(Generated shape exercises)
################

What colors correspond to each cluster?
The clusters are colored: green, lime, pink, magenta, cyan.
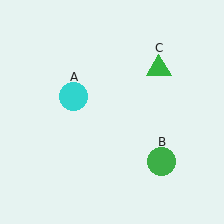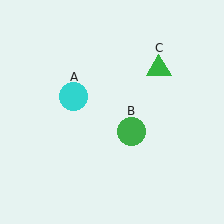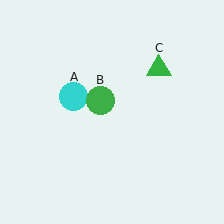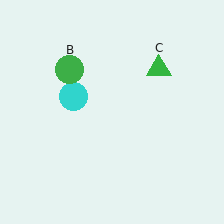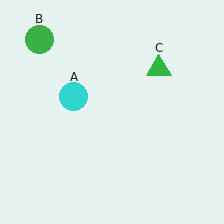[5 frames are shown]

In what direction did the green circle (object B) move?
The green circle (object B) moved up and to the left.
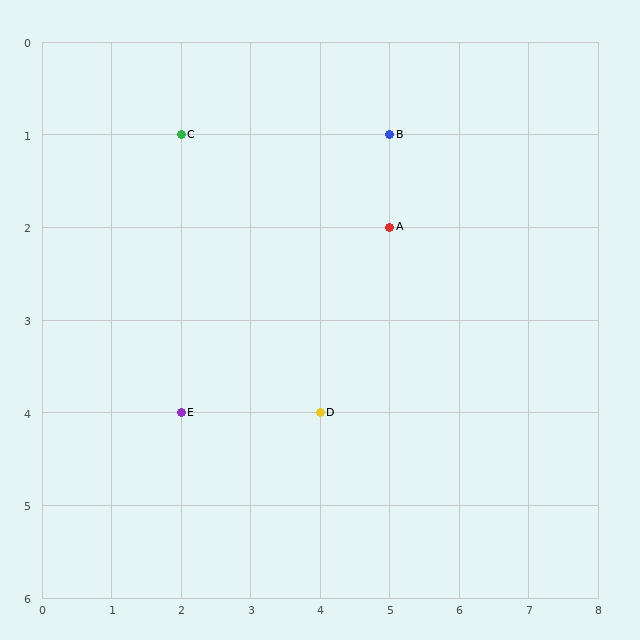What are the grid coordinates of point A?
Point A is at grid coordinates (5, 2).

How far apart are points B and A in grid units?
Points B and A are 1 row apart.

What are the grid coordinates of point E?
Point E is at grid coordinates (2, 4).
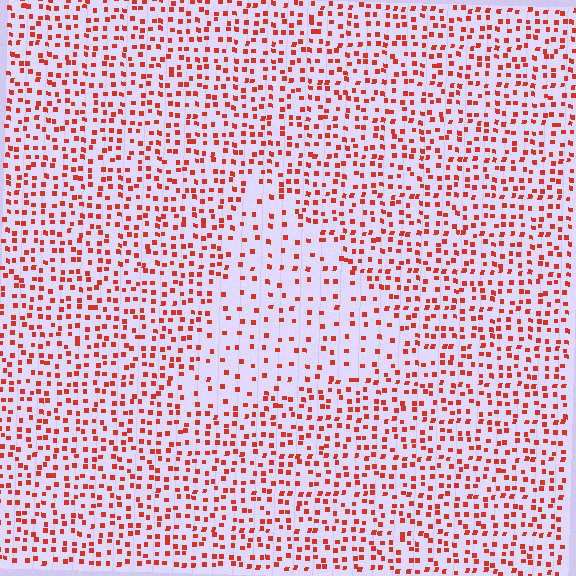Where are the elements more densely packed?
The elements are more densely packed outside the triangle boundary.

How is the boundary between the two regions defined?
The boundary is defined by a change in element density (approximately 2.2x ratio). All elements are the same color, size, and shape.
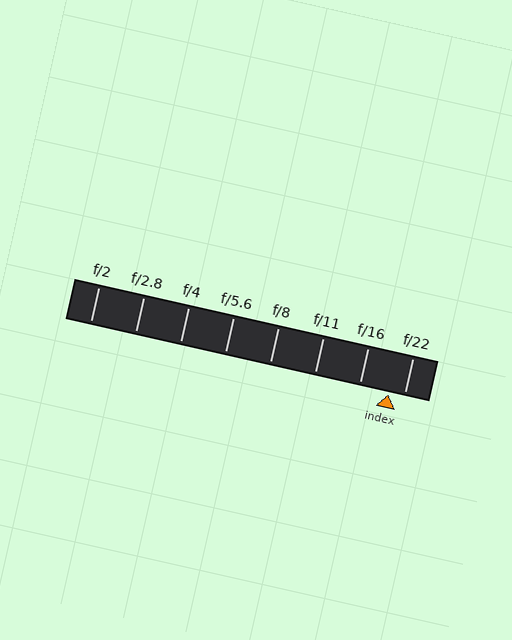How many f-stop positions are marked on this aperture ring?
There are 8 f-stop positions marked.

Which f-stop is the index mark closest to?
The index mark is closest to f/22.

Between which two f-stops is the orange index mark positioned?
The index mark is between f/16 and f/22.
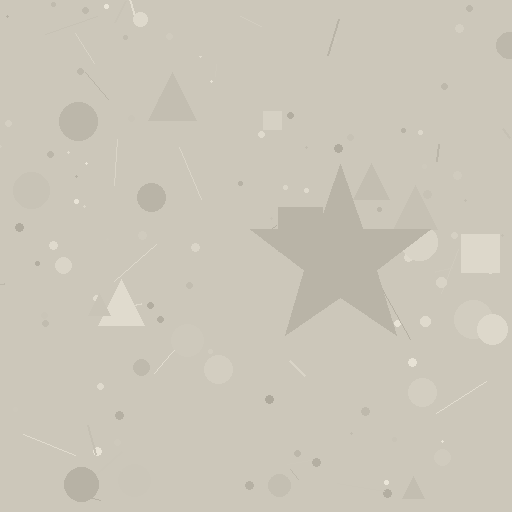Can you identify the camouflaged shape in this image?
The camouflaged shape is a star.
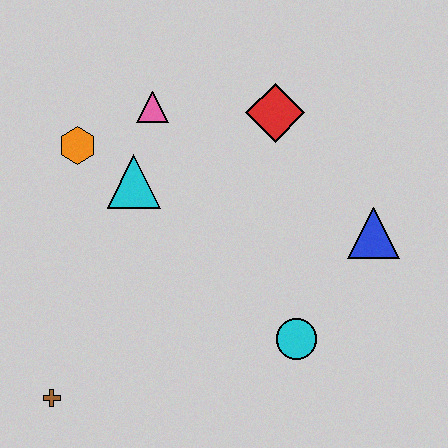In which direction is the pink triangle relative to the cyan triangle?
The pink triangle is above the cyan triangle.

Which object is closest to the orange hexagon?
The cyan triangle is closest to the orange hexagon.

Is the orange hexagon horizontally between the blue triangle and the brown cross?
Yes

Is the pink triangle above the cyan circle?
Yes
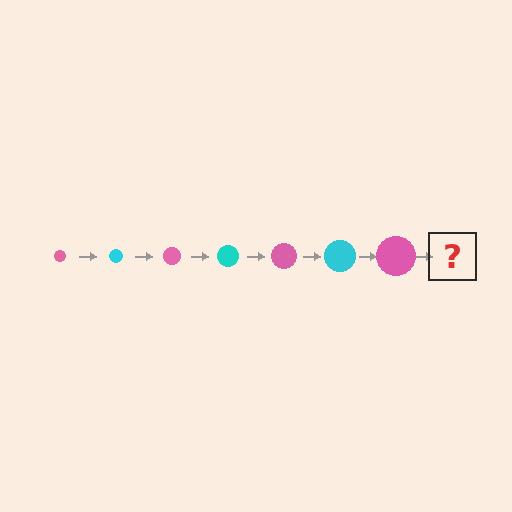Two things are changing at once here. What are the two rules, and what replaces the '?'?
The two rules are that the circle grows larger each step and the color cycles through pink and cyan. The '?' should be a cyan circle, larger than the previous one.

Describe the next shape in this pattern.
It should be a cyan circle, larger than the previous one.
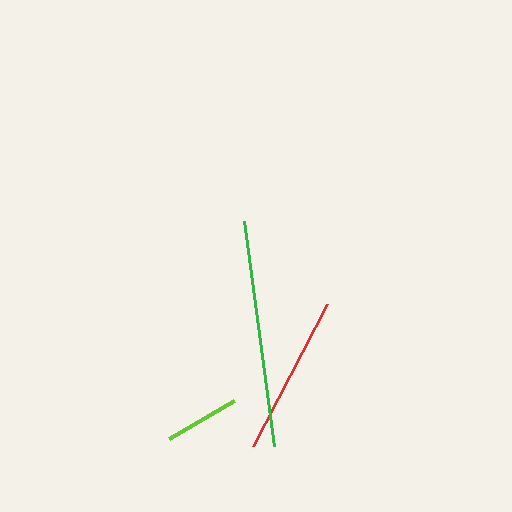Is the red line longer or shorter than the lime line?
The red line is longer than the lime line.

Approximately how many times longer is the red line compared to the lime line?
The red line is approximately 2.1 times the length of the lime line.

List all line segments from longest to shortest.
From longest to shortest: green, red, lime.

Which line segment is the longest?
The green line is the longest at approximately 228 pixels.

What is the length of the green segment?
The green segment is approximately 228 pixels long.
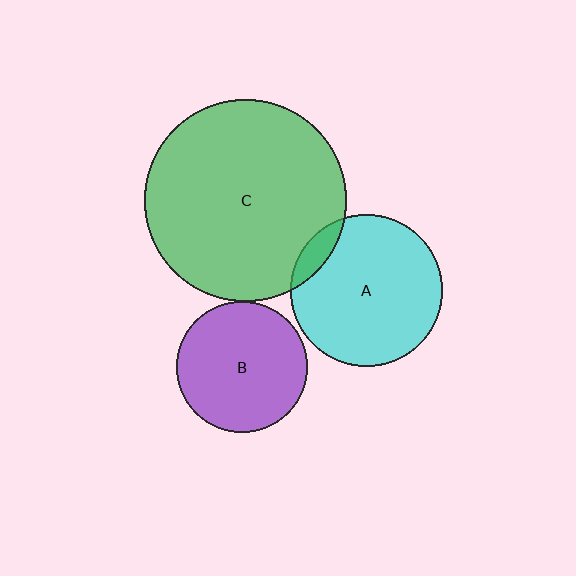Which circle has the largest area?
Circle C (green).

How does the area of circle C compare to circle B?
Approximately 2.4 times.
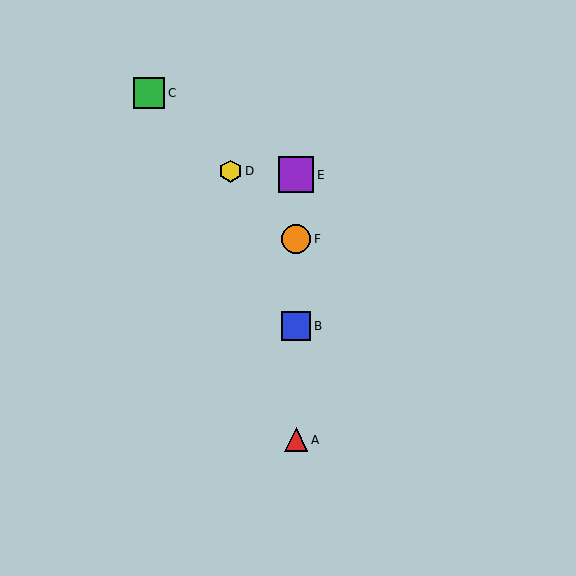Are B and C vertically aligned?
No, B is at x≈296 and C is at x≈149.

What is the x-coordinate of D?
Object D is at x≈230.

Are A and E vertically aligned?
Yes, both are at x≈296.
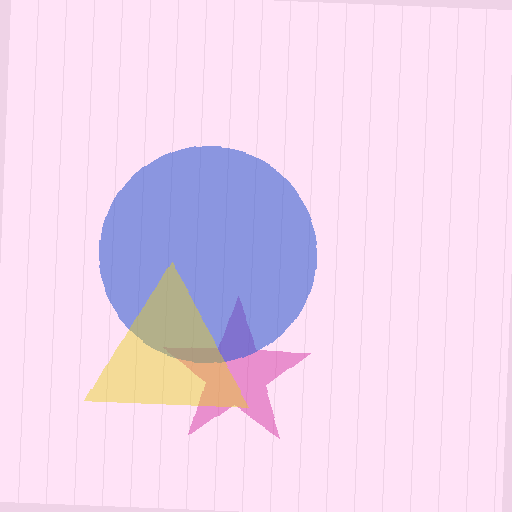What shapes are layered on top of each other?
The layered shapes are: a magenta star, a blue circle, a yellow triangle.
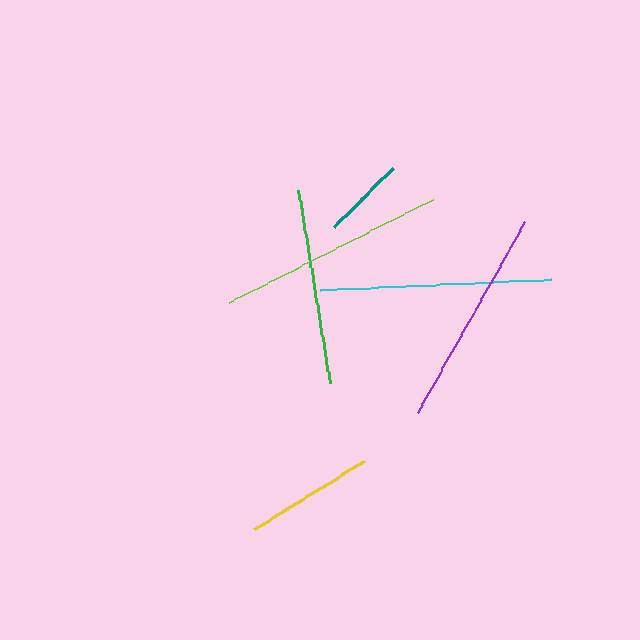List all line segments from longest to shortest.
From longest to shortest: cyan, lime and purple (about equal), green, yellow, teal.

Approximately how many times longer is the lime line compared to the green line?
The lime line is approximately 1.2 times the length of the green line.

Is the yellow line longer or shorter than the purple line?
The purple line is longer than the yellow line.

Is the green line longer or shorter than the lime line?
The lime line is longer than the green line.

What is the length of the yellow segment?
The yellow segment is approximately 129 pixels long.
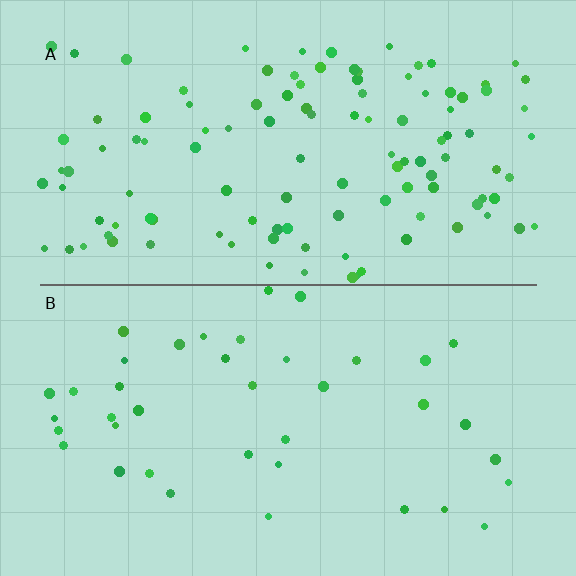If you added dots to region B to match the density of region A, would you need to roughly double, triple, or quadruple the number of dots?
Approximately triple.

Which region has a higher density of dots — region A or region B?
A (the top).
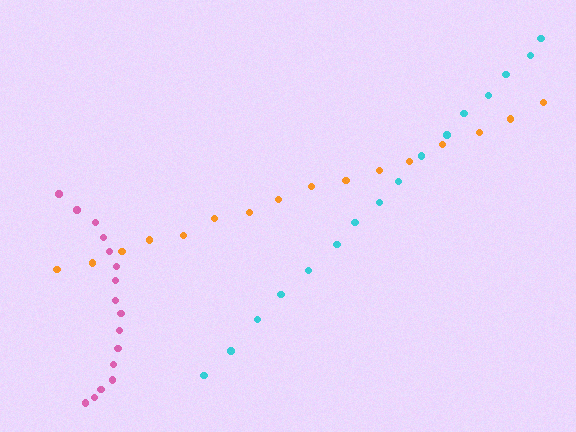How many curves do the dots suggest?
There are 3 distinct paths.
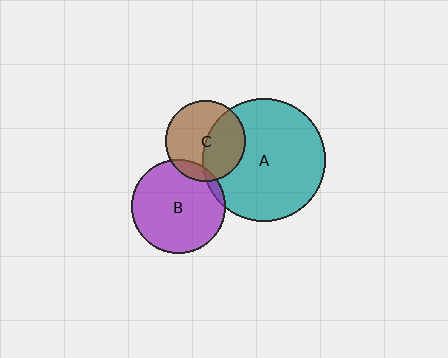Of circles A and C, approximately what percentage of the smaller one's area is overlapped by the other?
Approximately 45%.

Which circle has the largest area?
Circle A (teal).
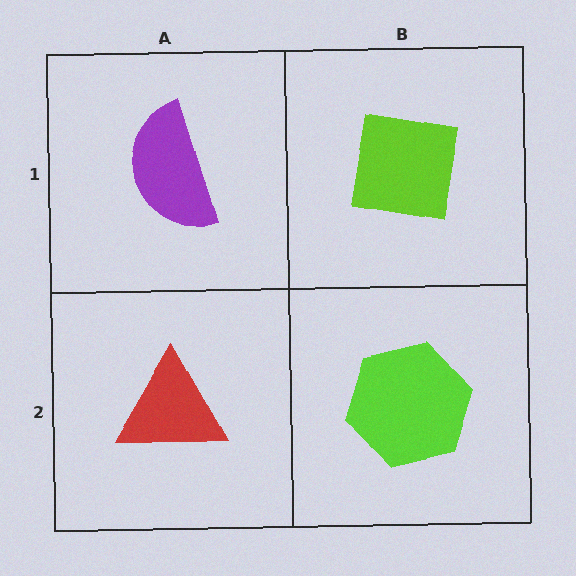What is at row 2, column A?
A red triangle.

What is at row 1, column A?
A purple semicircle.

################

### WHAT TO WORK ON
Give the entries again without a single change, but with no pictures.

### RESULT OF THIS EXERCISE
What colors correspond to each cluster?
The clusters are colored: green, lime, pink, magenta, cyan.
[5 frames are shown]

In what direction did the green circle (object B) move?
The green circle (object B) moved up and to the left.
What are the grid coordinates of point A?
Point A is at grid coordinates (5, 2).

How far apart are points B and A in grid units?
Points B and A are 1 row apart.

What are the grid coordinates of point E?
Point E is at grid coordinates (2, 4).
Where are the elements more densely packed?
The elements are more densely packed outside the triangle boundary.

How is the boundary between the two regions defined?
The boundary is defined by a change in element density (approximately 2.2x ratio). All elements are the same color, size, and shape.
How many f-stop positions are marked on this aperture ring?
There are 8 f-stop positions marked.

Which f-stop is the index mark closest to?
The index mark is closest to f/22.

Between which two f-stops is the orange index mark positioned?
The index mark is between f/16 and f/22.
Can you identify the camouflaged shape in this image?
The camouflaged shape is a star.
In which direction is the pink triangle relative to the cyan triangle?
The pink triangle is above the cyan triangle.

Which object is closest to the orange hexagon?
The cyan triangle is closest to the orange hexagon.

Is the orange hexagon horizontally between the blue triangle and the brown cross?
Yes

Is the pink triangle above the cyan circle?
Yes
Two things are changing at once here. What are the two rules, and what replaces the '?'?
The two rules are that the circle grows larger each step and the color cycles through pink and cyan. The '?' should be a cyan circle, larger than the previous one.

Describe the next shape in this pattern.
It should be a cyan circle, larger than the previous one.
Is the red line longer or shorter than the lime line?
The red line is longer than the lime line.

Approximately how many times longer is the red line compared to the lime line?
The red line is approximately 2.1 times the length of the lime line.

List all line segments from longest to shortest.
From longest to shortest: green, red, lime.

Which line segment is the longest?
The green line is the longest at approximately 228 pixels.

What is the length of the green segment?
The green segment is approximately 228 pixels long.
Which circle has the largest area?
Circle C (green).

How does the area of circle C compare to circle B?
Approximately 2.4 times.
Are B and C vertically aligned?
No, B is at x≈296 and C is at x≈149.

What is the x-coordinate of D?
Object D is at x≈230.

Are A and E vertically aligned?
Yes, both are at x≈296.
What shapes are layered on top of each other?
The layered shapes are: a magenta star, a blue circle, a yellow triangle.
List all line segments from longest to shortest.
From longest to shortest: cyan, lime and purple (about equal), green, yellow, teal.

Approximately how many times longer is the lime line compared to the green line?
The lime line is approximately 1.2 times the length of the green line.

Is the yellow line longer or shorter than the purple line?
The purple line is longer than the yellow line.

Is the green line longer or shorter than the lime line?
The lime line is longer than the green line.

What is the length of the yellow segment?
The yellow segment is approximately 129 pixels long.
If you added dots to region B to match the density of region A, would you need to roughly double, triple, or quadruple the number of dots?
Approximately triple.

Which region has a higher density of dots — region A or region B?
A (the top).
How many curves do the dots suggest?
There are 3 distinct paths.
Of circles A and C, approximately what percentage of the smaller one's area is overlapped by the other?
Approximately 45%.

Which circle has the largest area?
Circle A (teal).
What is at row 2, column A?
A red triangle.

What is at row 1, column A?
A purple semicircle.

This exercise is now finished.